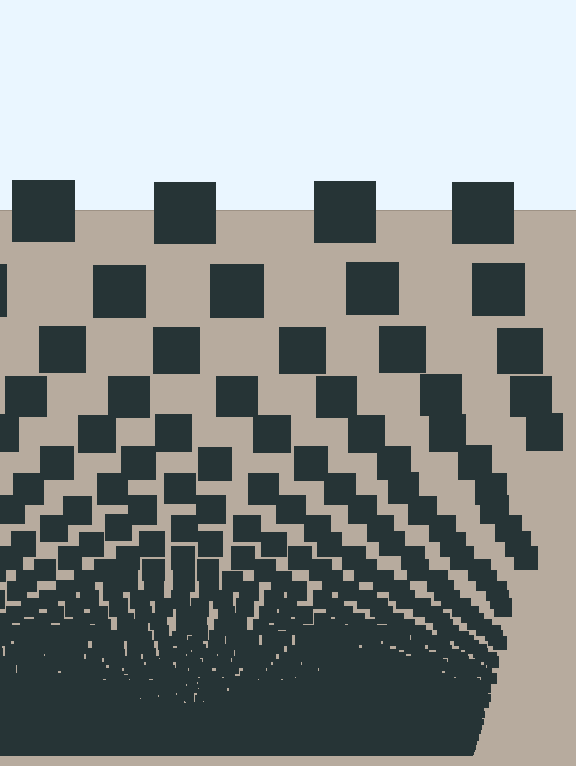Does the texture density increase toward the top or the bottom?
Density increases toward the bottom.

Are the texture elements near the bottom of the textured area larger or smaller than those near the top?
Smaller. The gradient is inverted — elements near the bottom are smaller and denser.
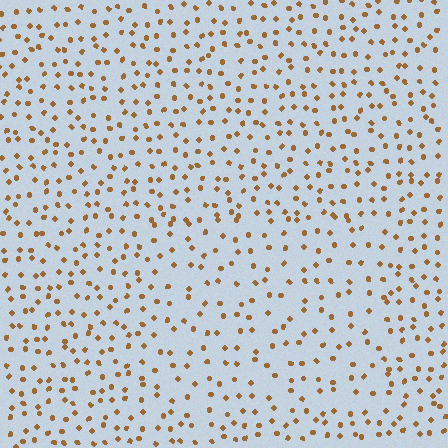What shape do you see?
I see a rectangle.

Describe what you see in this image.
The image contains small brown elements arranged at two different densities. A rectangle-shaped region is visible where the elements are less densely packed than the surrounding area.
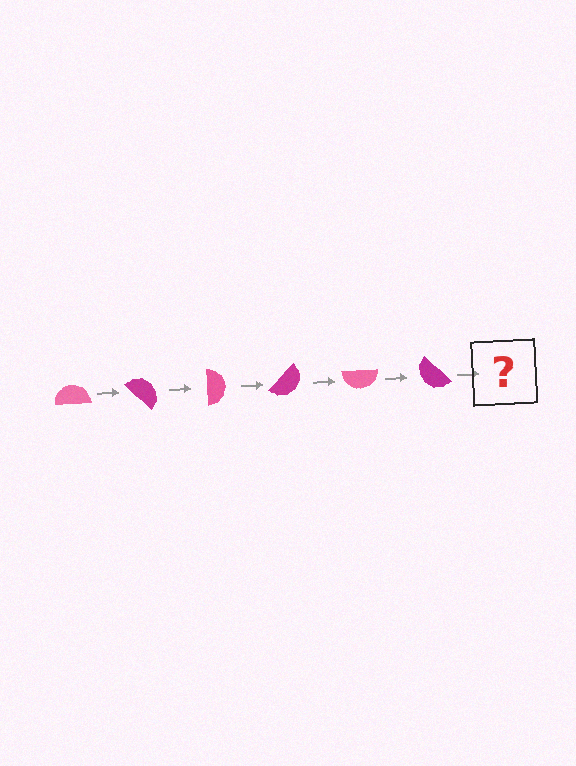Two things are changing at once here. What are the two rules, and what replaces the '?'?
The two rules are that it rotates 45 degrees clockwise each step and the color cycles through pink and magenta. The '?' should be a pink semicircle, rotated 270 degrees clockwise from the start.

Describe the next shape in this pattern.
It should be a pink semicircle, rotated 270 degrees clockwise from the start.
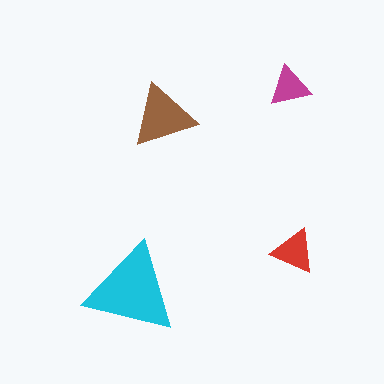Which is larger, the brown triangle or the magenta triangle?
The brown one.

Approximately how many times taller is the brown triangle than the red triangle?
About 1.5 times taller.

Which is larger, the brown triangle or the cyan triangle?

◇ ◇ ◇ ◇ ◇ ◇ ◇

Every line from the one containing "Two things are" through the last line of the data is to be retyped exactly, with nothing added and no pictures included.

COMPLETE ANSWER ::
Two things are changing at once here. What are the two rules, and what replaces the '?'?
The two rules are that it rotates 45 degrees clockwise each step and the color cycles through pink and magenta. The '?' should be a pink semicircle, rotated 270 degrees clockwise from the start.

Describe the next shape in this pattern.
It should be a pink semicircle, rotated 270 degrees clockwise from the start.
Which is larger, the brown triangle or the magenta triangle?
The brown one.

Approximately how many times taller is the brown triangle than the red triangle?
About 1.5 times taller.

Which is larger, the brown triangle or the cyan triangle?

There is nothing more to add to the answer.